CHALLENGE. Start at the line that contains "Rank the clusters", stop at the line that contains "Is the textured", and repeat every line in that span, those two included, with no pictures.

# Start of STORED RECORDS

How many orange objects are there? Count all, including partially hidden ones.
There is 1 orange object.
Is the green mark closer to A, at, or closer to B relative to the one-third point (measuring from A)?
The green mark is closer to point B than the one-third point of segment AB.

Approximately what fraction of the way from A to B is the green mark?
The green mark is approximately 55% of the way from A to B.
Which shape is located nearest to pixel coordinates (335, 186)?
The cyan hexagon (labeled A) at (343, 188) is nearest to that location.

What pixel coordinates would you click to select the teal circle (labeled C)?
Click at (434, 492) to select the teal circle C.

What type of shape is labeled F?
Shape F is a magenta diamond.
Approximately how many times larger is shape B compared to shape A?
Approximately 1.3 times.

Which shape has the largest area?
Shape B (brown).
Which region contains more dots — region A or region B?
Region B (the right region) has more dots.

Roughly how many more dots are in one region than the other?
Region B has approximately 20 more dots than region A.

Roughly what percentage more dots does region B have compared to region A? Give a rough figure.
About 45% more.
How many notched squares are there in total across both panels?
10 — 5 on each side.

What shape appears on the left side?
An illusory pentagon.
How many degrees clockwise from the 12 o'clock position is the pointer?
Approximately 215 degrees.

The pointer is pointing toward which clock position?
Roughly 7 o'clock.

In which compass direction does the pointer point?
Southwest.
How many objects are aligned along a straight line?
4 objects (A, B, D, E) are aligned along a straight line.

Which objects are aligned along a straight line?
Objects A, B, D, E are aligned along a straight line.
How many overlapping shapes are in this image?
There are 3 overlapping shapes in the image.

# End of STORED RECORDS
# Start of STORED RECORDS

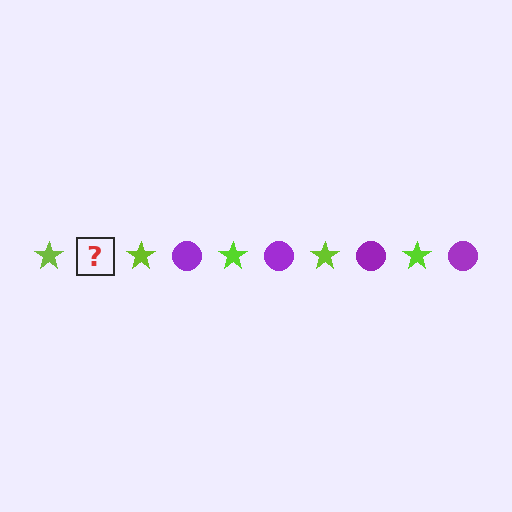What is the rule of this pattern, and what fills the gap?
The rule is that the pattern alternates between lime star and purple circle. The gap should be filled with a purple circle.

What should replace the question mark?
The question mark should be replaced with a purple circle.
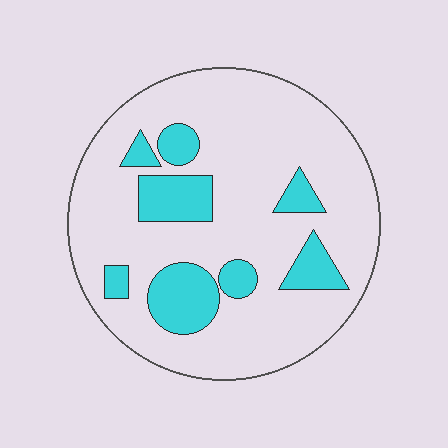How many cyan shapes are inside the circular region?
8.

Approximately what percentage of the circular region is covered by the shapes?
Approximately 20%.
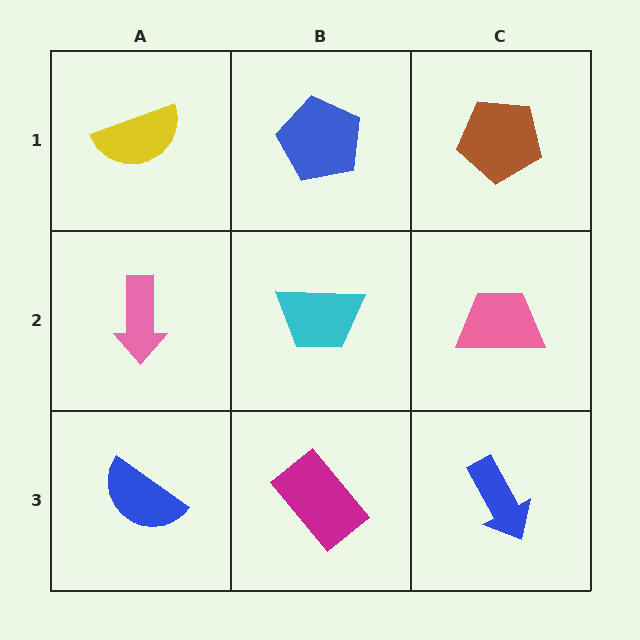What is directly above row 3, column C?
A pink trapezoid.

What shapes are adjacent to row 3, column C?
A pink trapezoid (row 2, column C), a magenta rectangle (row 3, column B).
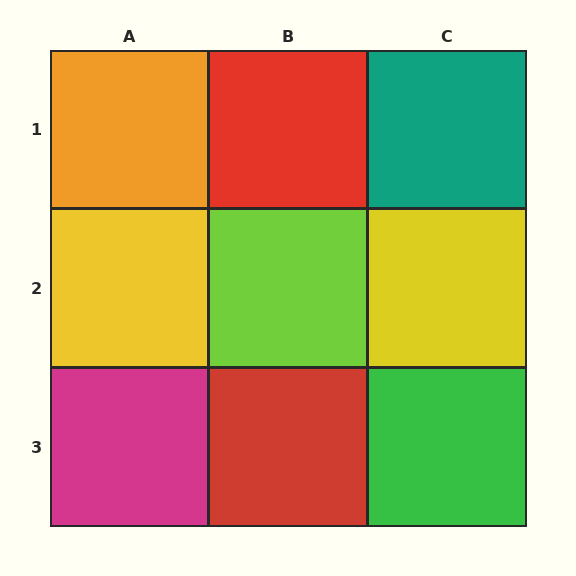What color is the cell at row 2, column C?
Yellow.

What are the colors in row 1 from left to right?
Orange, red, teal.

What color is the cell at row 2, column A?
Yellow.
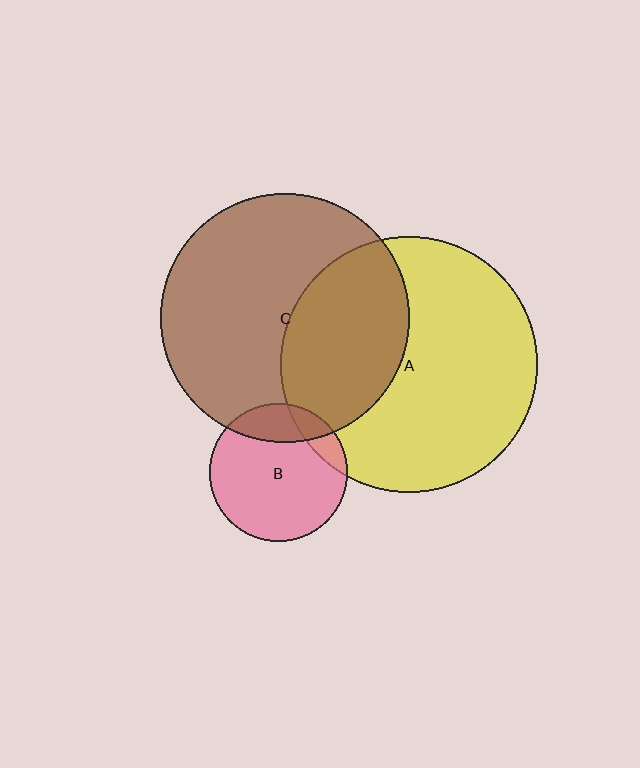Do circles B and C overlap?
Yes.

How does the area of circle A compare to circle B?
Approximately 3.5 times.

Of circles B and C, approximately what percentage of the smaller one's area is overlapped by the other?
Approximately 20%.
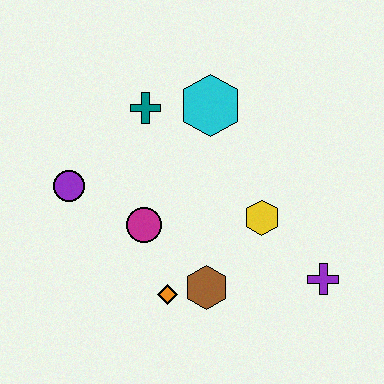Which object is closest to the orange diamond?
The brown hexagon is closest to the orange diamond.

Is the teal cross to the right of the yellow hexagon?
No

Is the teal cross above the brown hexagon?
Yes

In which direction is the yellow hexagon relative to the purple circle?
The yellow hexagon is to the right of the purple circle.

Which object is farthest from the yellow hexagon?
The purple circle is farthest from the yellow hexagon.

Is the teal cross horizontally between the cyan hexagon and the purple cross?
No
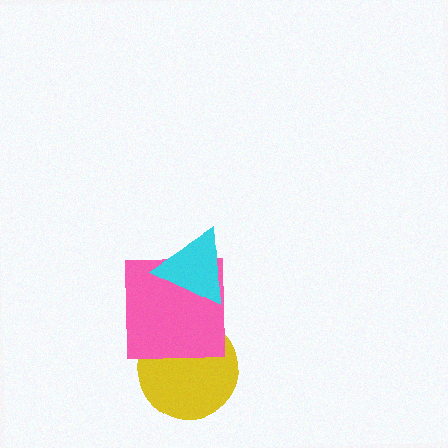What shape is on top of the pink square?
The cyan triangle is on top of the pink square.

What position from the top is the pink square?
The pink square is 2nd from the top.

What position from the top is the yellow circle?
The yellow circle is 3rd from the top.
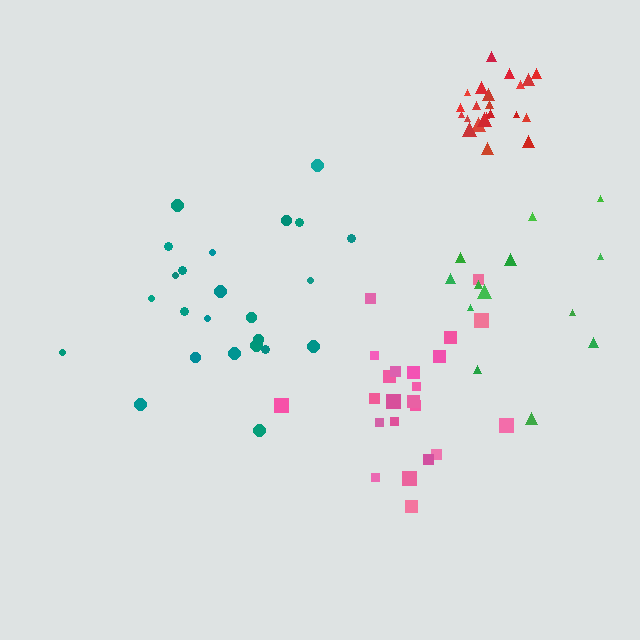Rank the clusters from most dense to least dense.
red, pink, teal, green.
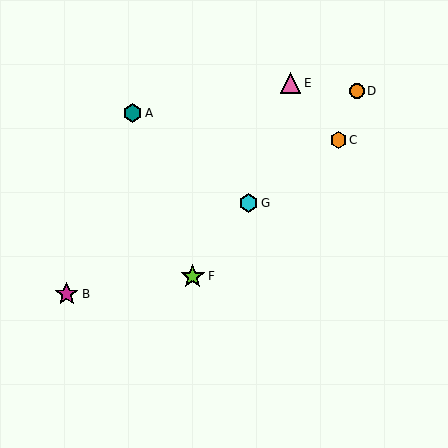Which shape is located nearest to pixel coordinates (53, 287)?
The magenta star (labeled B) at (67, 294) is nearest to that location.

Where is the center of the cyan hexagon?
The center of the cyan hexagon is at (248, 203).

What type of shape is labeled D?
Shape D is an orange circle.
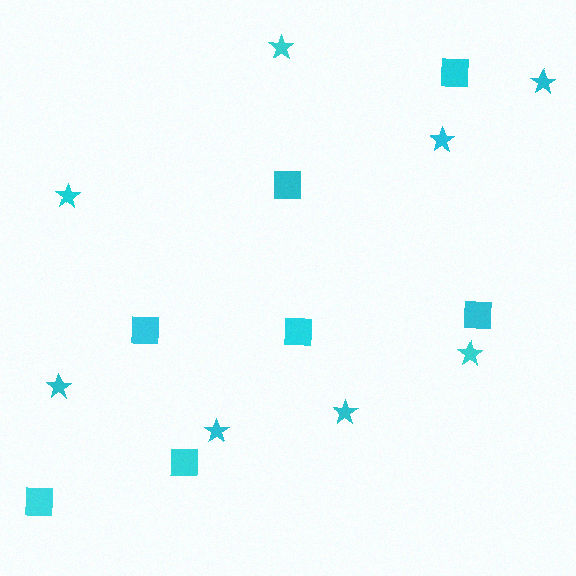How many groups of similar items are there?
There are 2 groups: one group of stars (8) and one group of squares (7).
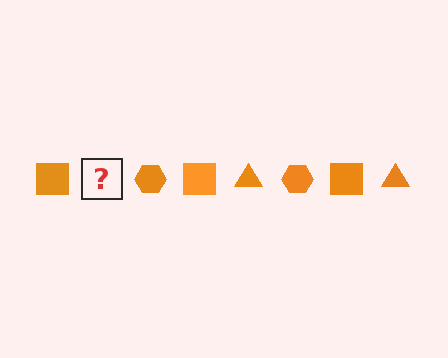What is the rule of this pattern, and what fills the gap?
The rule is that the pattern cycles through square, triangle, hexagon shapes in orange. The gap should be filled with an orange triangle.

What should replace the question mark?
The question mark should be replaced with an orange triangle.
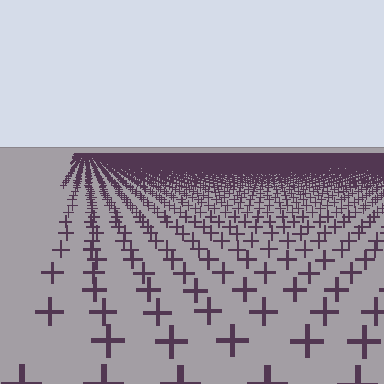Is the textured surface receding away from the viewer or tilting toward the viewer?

# End of STORED RECORDS
# Start of STORED RECORDS

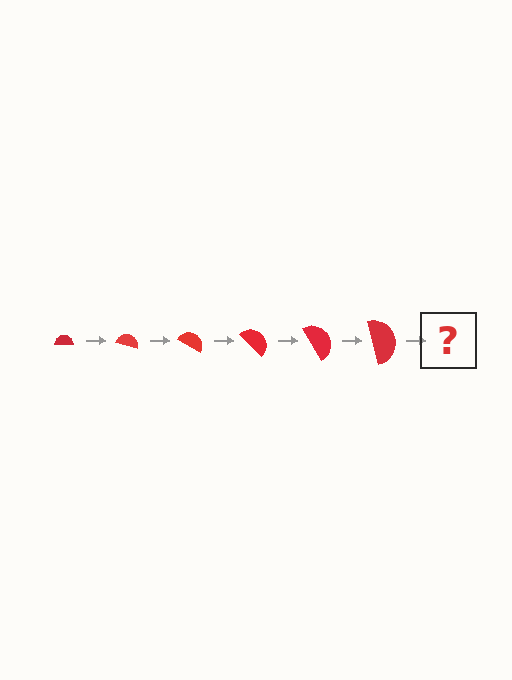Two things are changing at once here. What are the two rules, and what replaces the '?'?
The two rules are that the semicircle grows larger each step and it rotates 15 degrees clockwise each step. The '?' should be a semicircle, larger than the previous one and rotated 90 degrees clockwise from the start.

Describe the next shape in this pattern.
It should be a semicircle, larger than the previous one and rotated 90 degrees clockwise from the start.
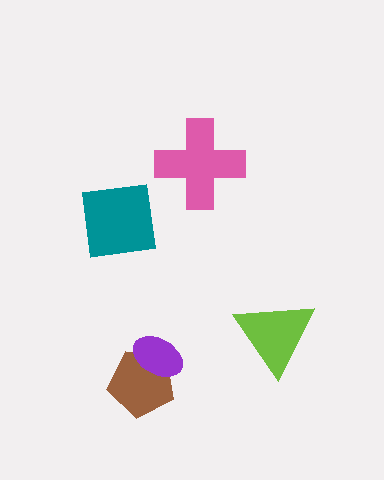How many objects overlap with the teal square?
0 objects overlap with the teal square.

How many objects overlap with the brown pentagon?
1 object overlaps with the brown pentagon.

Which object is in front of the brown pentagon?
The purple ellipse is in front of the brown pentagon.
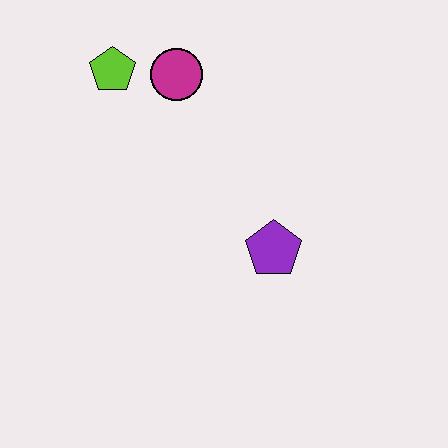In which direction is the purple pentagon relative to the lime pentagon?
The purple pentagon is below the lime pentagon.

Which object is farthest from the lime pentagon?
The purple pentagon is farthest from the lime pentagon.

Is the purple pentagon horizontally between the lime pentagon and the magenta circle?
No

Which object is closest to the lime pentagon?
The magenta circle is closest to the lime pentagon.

# End of STORED RECORDS

ANSWER FOR THIS EXERCISE.
Rank the clusters from most dense to least dense.
red, pink, teal, green.
Which shape is located nearest to pixel coordinates (53, 287)?
The magenta star (labeled B) at (67, 294) is nearest to that location.

Where is the center of the cyan hexagon?
The center of the cyan hexagon is at (248, 203).

What type of shape is labeled D?
Shape D is an orange circle.
How many groups of similar items are there?
There are 2 groups: one group of stars (8) and one group of squares (7).
What is the rule of this pattern, and what fills the gap?
The rule is that the pattern cycles through square, triangle, hexagon shapes in orange. The gap should be filled with an orange triangle.

What should replace the question mark?
The question mark should be replaced with an orange triangle.
Is the textured surface receding away from the viewer or tilting toward the viewer?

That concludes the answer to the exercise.